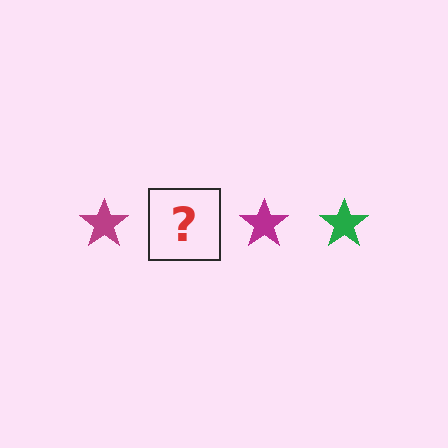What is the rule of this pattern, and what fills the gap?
The rule is that the pattern cycles through magenta, green stars. The gap should be filled with a green star.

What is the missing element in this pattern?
The missing element is a green star.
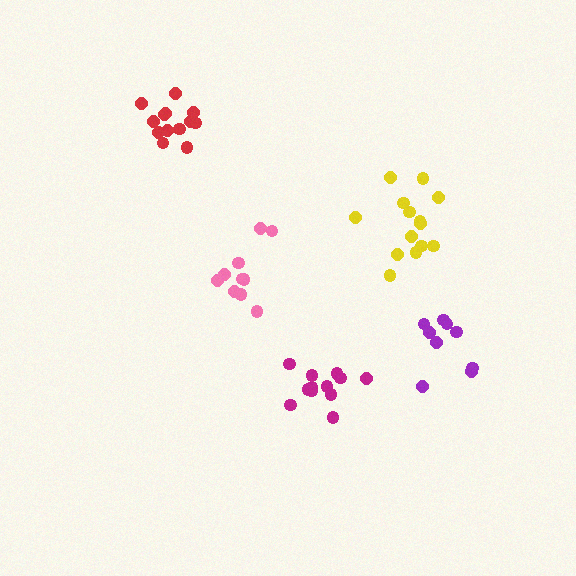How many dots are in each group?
Group 1: 14 dots, Group 2: 13 dots, Group 3: 13 dots, Group 4: 9 dots, Group 5: 10 dots (59 total).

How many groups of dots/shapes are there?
There are 5 groups.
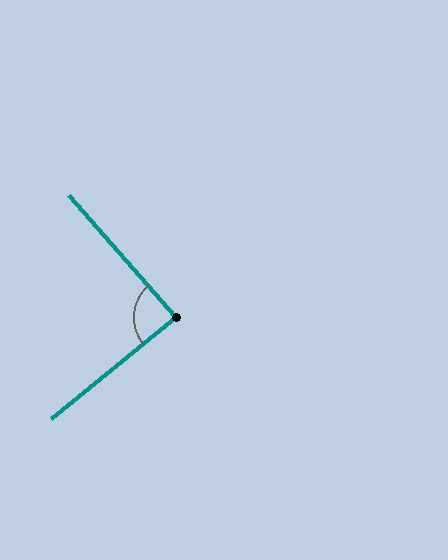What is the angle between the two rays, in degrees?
Approximately 88 degrees.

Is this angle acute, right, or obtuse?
It is acute, close to a right angle.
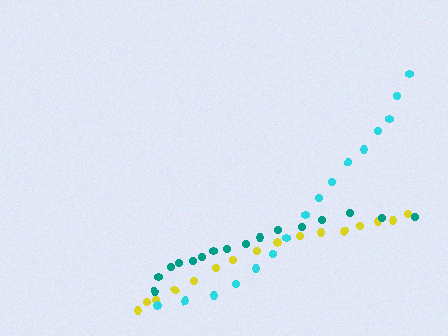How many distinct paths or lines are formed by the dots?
There are 3 distinct paths.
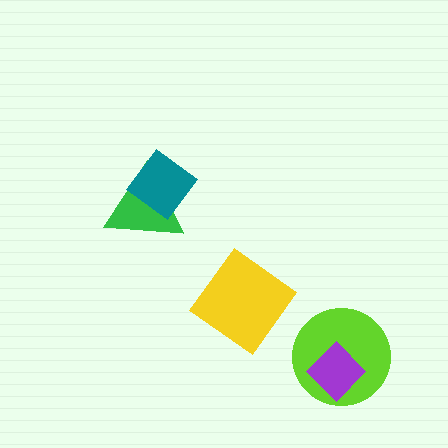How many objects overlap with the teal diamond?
1 object overlaps with the teal diamond.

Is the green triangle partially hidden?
Yes, it is partially covered by another shape.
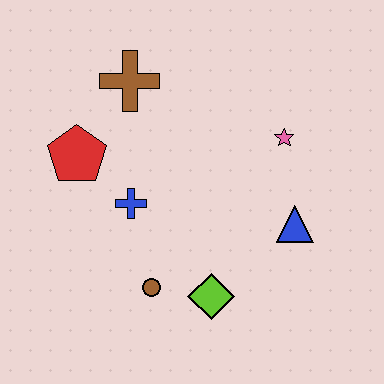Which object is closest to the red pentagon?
The blue cross is closest to the red pentagon.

━━━━━━━━━━

Reproduce the listing exactly. Leave its pictures out.

> [Answer in full]:
What is the rule of this pattern, and what fills the gap?
The rule is that the pattern cycles through magenta, green stars. The gap should be filled with a green star.

What is the missing element in this pattern?
The missing element is a green star.
How many dots are in each group?
Group 1: 14 dots, Group 2: 13 dots, Group 3: 13 dots, Group 4: 9 dots, Group 5: 10 dots (59 total).

How many groups of dots/shapes are there?
There are 5 groups.
What is the angle between the two rays, in degrees?
Approximately 88 degrees.

Is this angle acute, right, or obtuse?
It is acute, close to a right angle.
How many distinct paths or lines are formed by the dots?
There are 3 distinct paths.
How many objects overlap with the teal diamond?
1 object overlaps with the teal diamond.

Is the green triangle partially hidden?
Yes, it is partially covered by another shape.
Which object is closest to the red pentagon?
The blue cross is closest to the red pentagon.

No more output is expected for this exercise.